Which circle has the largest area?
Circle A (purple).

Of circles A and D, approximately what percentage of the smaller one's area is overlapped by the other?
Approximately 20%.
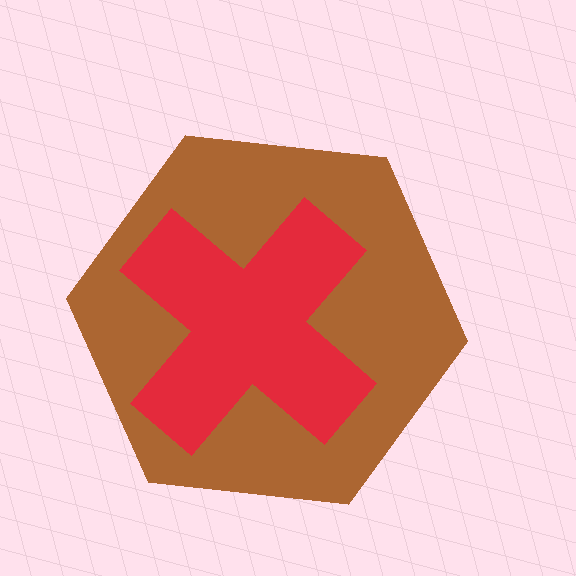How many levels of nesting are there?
2.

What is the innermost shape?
The red cross.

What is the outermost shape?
The brown hexagon.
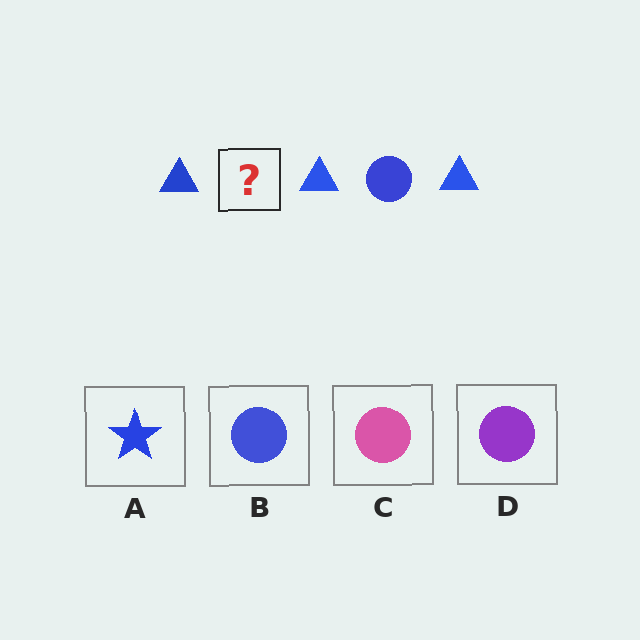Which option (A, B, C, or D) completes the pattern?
B.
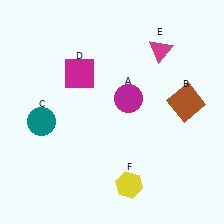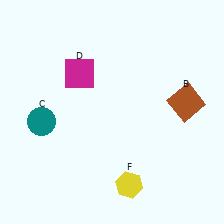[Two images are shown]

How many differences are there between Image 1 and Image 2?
There are 2 differences between the two images.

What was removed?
The magenta circle (A), the magenta triangle (E) were removed in Image 2.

================================

→ Exercise objective
Find the line containing "What is the innermost shape?" in the listing above. Please restate word for word that line through the last one, leaving out the pictures.

→ Correct answer
What is the innermost shape?
The red cross.

What is the outermost shape?
The brown hexagon.
Which option (A, B, C, or D) completes the pattern?
B.
[Two images are shown]

How many differences are there between Image 1 and Image 2?
There are 2 differences between the two images.

What was removed?
The magenta circle (A), the magenta triangle (E) were removed in Image 2.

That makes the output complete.